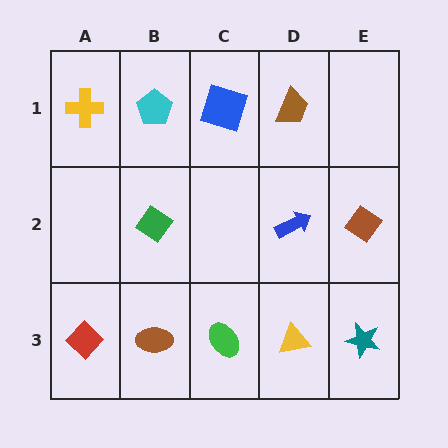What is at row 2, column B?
A green diamond.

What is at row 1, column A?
A yellow cross.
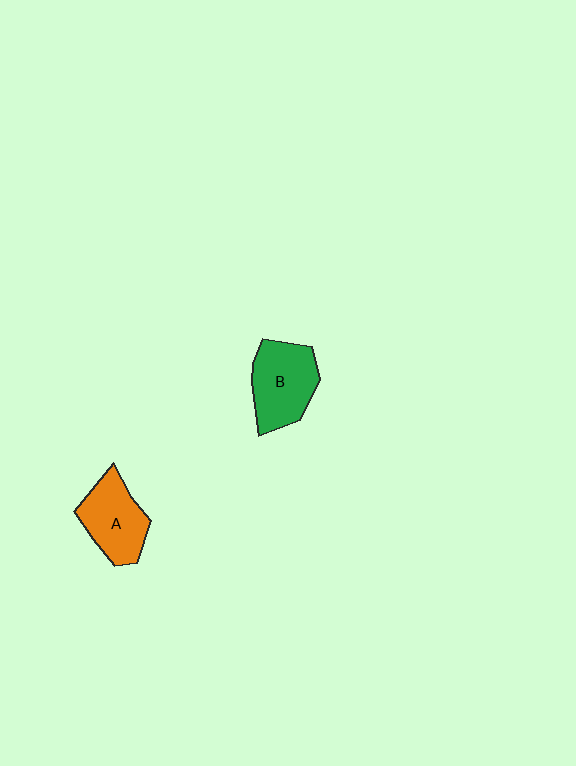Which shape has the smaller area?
Shape A (orange).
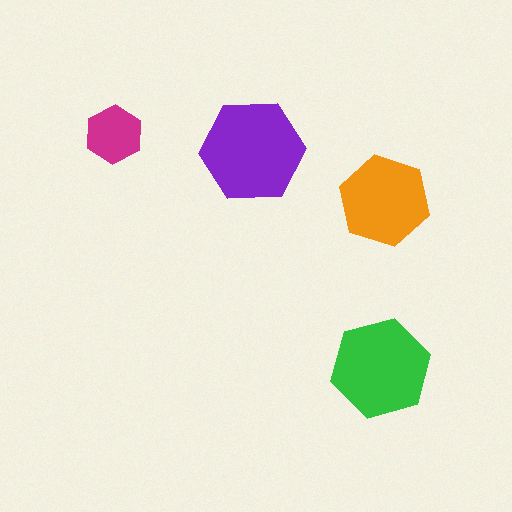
━━━━
* What is asked *
Reproduce the material above in full, exactly, with no images.

* In response *
What is at row 2, column B?
A green diamond.

What is at row 1, column A?
A yellow cross.
Which shape has the smaller area?
Shape A (orange).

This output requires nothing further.